> _GOAL_
Reproduce the records below in full and word for word, excluding pictures.

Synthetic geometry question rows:
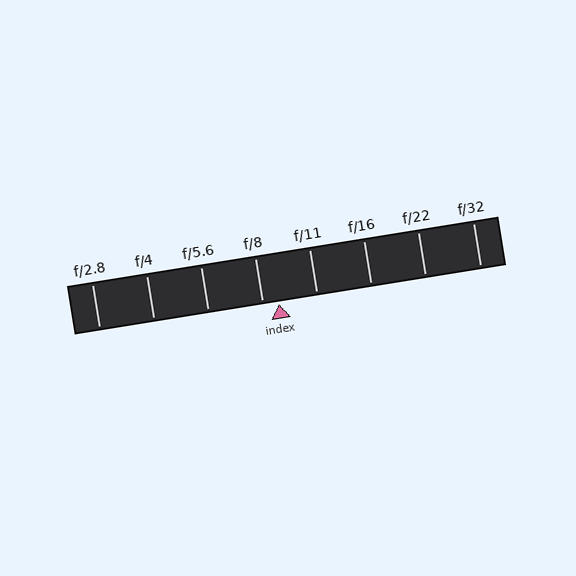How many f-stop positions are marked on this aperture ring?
There are 8 f-stop positions marked.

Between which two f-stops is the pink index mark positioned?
The index mark is between f/8 and f/11.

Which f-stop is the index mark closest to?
The index mark is closest to f/8.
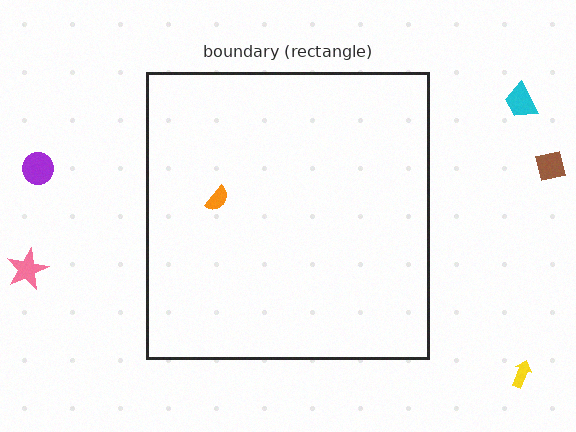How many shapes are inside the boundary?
1 inside, 5 outside.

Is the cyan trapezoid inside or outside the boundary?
Outside.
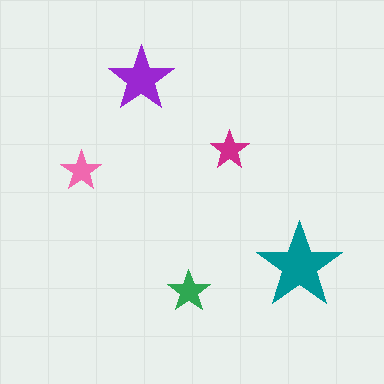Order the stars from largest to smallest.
the teal one, the purple one, the green one, the pink one, the magenta one.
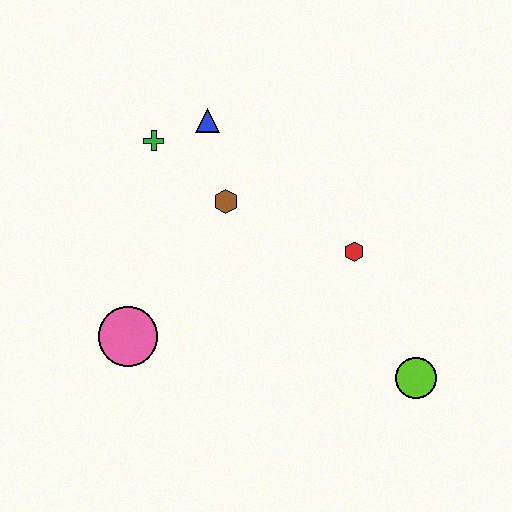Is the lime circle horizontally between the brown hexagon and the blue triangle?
No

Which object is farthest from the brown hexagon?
The lime circle is farthest from the brown hexagon.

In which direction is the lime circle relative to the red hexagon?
The lime circle is below the red hexagon.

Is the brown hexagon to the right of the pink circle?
Yes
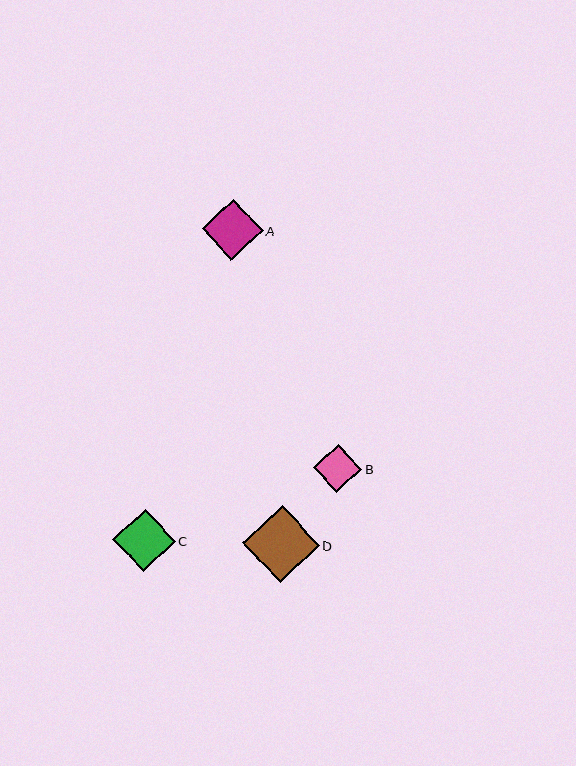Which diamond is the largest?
Diamond D is the largest with a size of approximately 76 pixels.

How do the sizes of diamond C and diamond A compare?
Diamond C and diamond A are approximately the same size.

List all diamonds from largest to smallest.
From largest to smallest: D, C, A, B.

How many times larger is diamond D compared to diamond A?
Diamond D is approximately 1.2 times the size of diamond A.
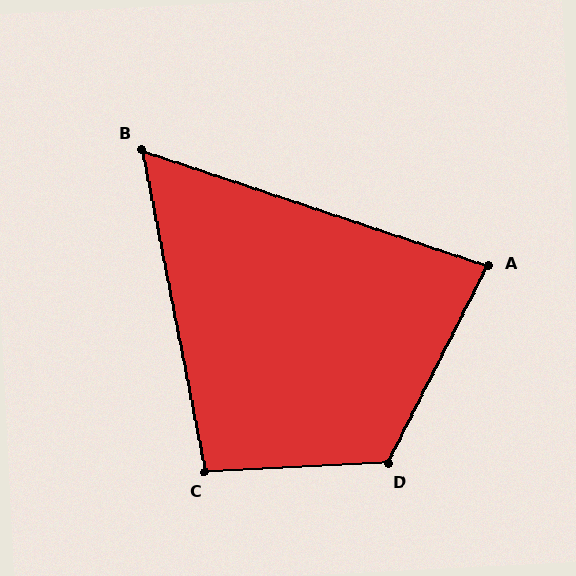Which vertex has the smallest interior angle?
B, at approximately 60 degrees.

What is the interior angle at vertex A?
Approximately 82 degrees (acute).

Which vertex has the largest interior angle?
D, at approximately 120 degrees.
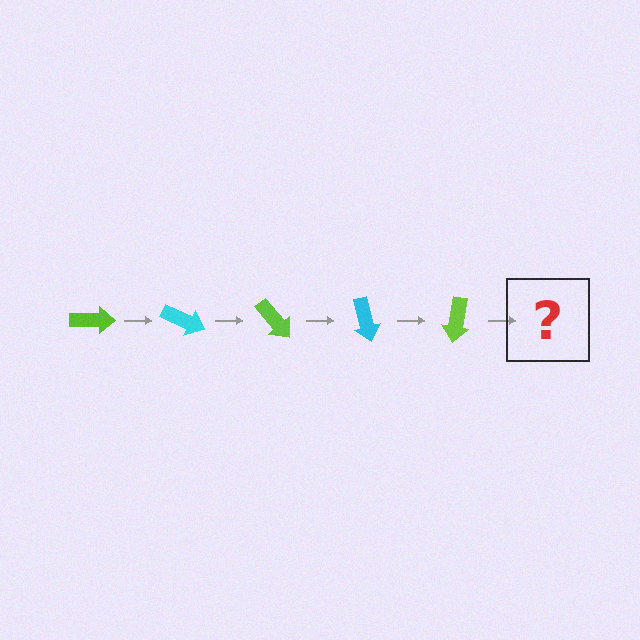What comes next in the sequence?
The next element should be a cyan arrow, rotated 125 degrees clockwise from the start.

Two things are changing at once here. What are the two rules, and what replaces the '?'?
The two rules are that it rotates 25 degrees clockwise each step and the color cycles through lime and cyan. The '?' should be a cyan arrow, rotated 125 degrees clockwise from the start.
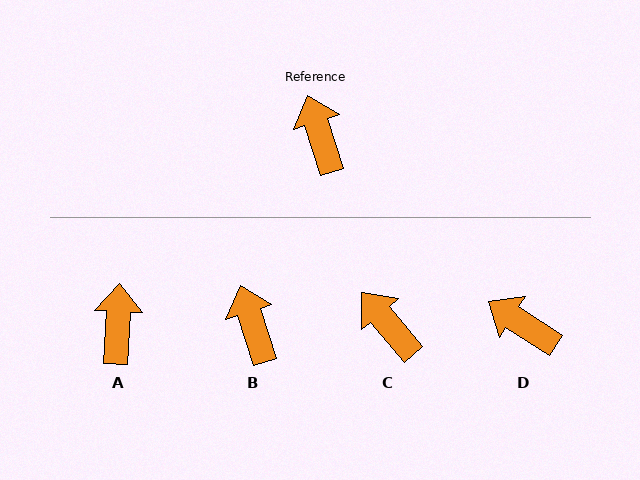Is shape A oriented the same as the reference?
No, it is off by about 21 degrees.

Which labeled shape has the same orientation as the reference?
B.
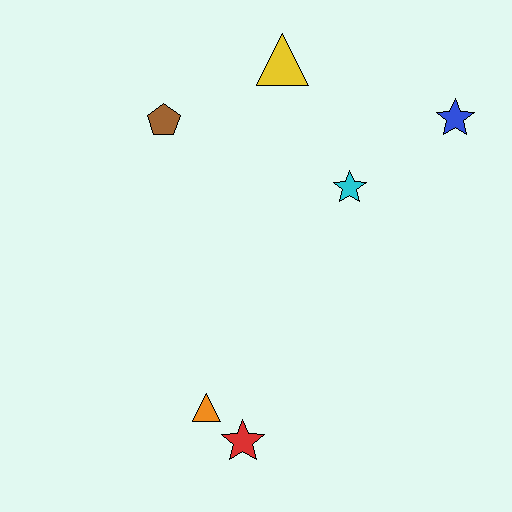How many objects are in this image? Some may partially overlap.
There are 6 objects.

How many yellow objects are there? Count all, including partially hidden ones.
There is 1 yellow object.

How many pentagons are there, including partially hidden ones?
There is 1 pentagon.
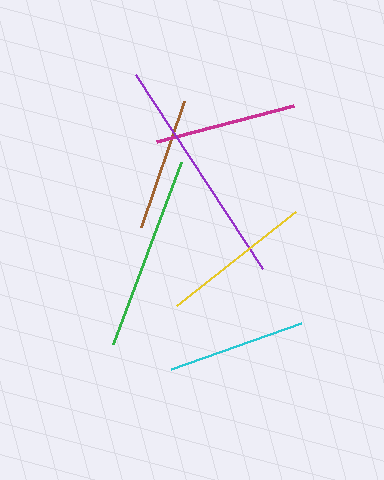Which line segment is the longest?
The purple line is the longest at approximately 231 pixels.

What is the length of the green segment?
The green segment is approximately 195 pixels long.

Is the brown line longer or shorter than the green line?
The green line is longer than the brown line.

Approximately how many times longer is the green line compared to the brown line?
The green line is approximately 1.5 times the length of the brown line.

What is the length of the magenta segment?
The magenta segment is approximately 142 pixels long.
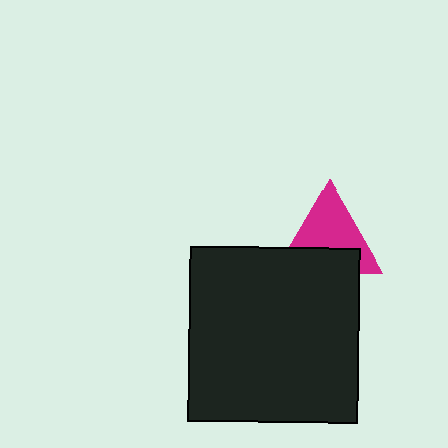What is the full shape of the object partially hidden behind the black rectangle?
The partially hidden object is a magenta triangle.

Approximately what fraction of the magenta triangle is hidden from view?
Roughly 40% of the magenta triangle is hidden behind the black rectangle.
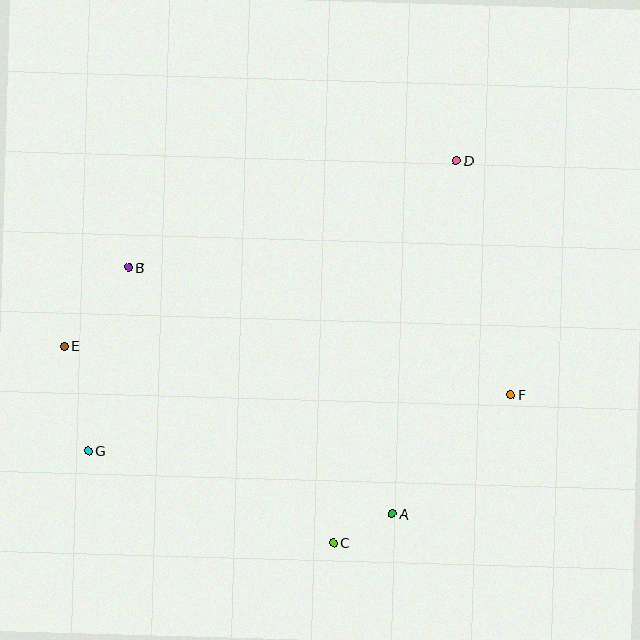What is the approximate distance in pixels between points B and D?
The distance between B and D is approximately 345 pixels.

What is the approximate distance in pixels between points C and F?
The distance between C and F is approximately 231 pixels.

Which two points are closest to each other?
Points A and C are closest to each other.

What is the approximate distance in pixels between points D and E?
The distance between D and E is approximately 434 pixels.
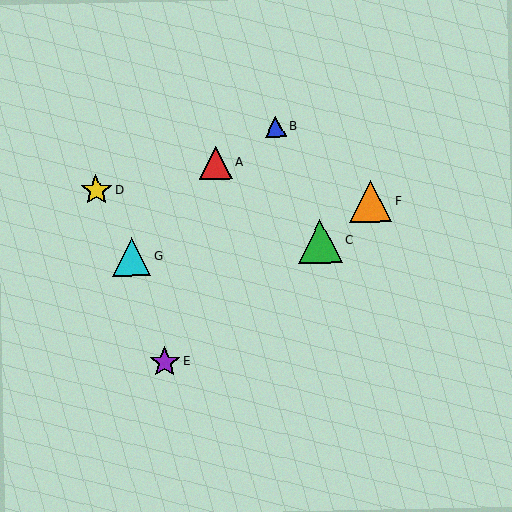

> _COMPLETED EXERCISE_
How many f-stop positions are marked on this aperture ring?
There are 8 f-stop positions marked.

Between which two f-stops is the pink index mark positioned?
The index mark is between f/8 and f/11.

Which f-stop is the index mark closest to?
The index mark is closest to f/8.
How many shapes are inside the boundary?
1 inside, 5 outside.

Is the cyan trapezoid inside or outside the boundary?
Outside.
Order the stars from largest to smallest.
the teal one, the purple one, the green one, the pink one, the magenta one.
Is the lime circle horizontally between the brown hexagon and the blue triangle?
No

Which object is farthest from the brown hexagon?
The lime circle is farthest from the brown hexagon.

In which direction is the lime circle relative to the red hexagon?
The lime circle is below the red hexagon.

Is the brown hexagon to the right of the pink circle?
Yes
Which diamond is the largest?
Diamond D is the largest with a size of approximately 76 pixels.

How do the sizes of diamond C and diamond A compare?
Diamond C and diamond A are approximately the same size.

List all diamonds from largest to smallest.
From largest to smallest: D, C, A, B.

How many times larger is diamond D compared to diamond A?
Diamond D is approximately 1.2 times the size of diamond A.
Which vertex has the smallest interior angle?
B, at approximately 60 degrees.

What is the interior angle at vertex A?
Approximately 82 degrees (acute).

Which vertex has the largest interior angle?
D, at approximately 120 degrees.
What comes next in the sequence?
The next element should be a cyan arrow, rotated 125 degrees clockwise from the start.

Two things are changing at once here. What are the two rules, and what replaces the '?'?
The two rules are that it rotates 25 degrees clockwise each step and the color cycles through lime and cyan. The '?' should be a cyan arrow, rotated 125 degrees clockwise from the start.
Is shape A oriented the same as the reference?
No, it is off by about 21 degrees.

Which labeled shape has the same orientation as the reference?
B.
How many objects are in this image? Some may partially overlap.
There are 6 objects.

How many yellow objects are there? Count all, including partially hidden ones.
There is 1 yellow object.

How many pentagons are there, including partially hidden ones?
There is 1 pentagon.
Which line segment is the longest?
The purple line is the longest at approximately 231 pixels.

What is the length of the green segment?
The green segment is approximately 195 pixels long.

Is the brown line longer or shorter than the green line?
The green line is longer than the brown line.

Approximately how many times longer is the green line compared to the brown line?
The green line is approximately 1.5 times the length of the brown line.

What is the length of the magenta segment?
The magenta segment is approximately 142 pixels long.
What is the full shape of the object partially hidden behind the black rectangle?
The partially hidden object is a magenta triangle.

Approximately what fraction of the magenta triangle is hidden from view?
Roughly 40% of the magenta triangle is hidden behind the black rectangle.
What is the approximate distance in pixels between points B and D?
The distance between B and D is approximately 345 pixels.

What is the approximate distance in pixels between points C and F?
The distance between C and F is approximately 231 pixels.

Which two points are closest to each other?
Points A and C are closest to each other.

What is the approximate distance in pixels between points D and E?
The distance between D and E is approximately 434 pixels.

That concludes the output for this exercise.